==== Dataset records

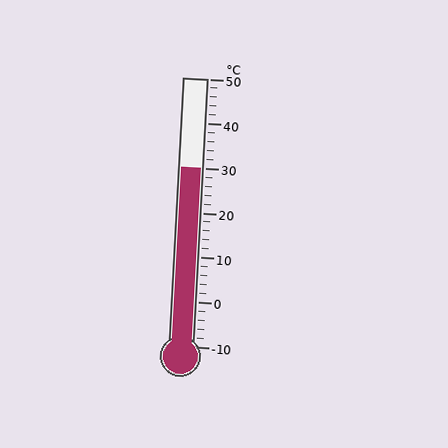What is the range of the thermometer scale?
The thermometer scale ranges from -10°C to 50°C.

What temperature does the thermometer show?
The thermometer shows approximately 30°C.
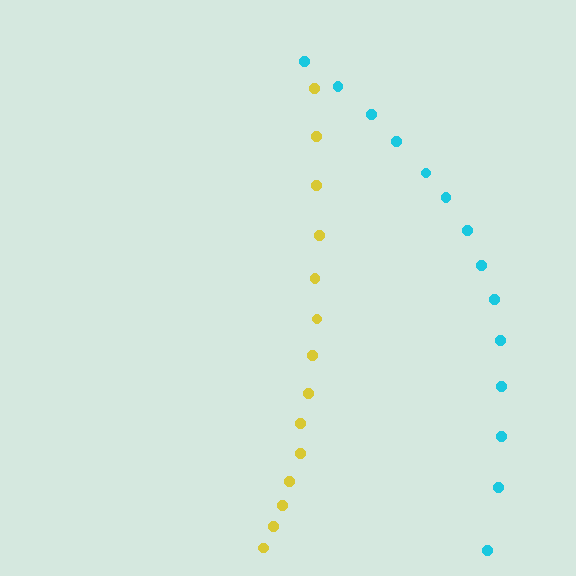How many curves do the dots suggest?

========

* What is being asked
Retype the whole listing exactly and leave the pictures out.

* The reply
What is the range of the thermometer scale?
The thermometer scale ranges from -10°C to 50°C.

What temperature does the thermometer show?
The thermometer shows approximately 30°C.
How many curves do the dots suggest?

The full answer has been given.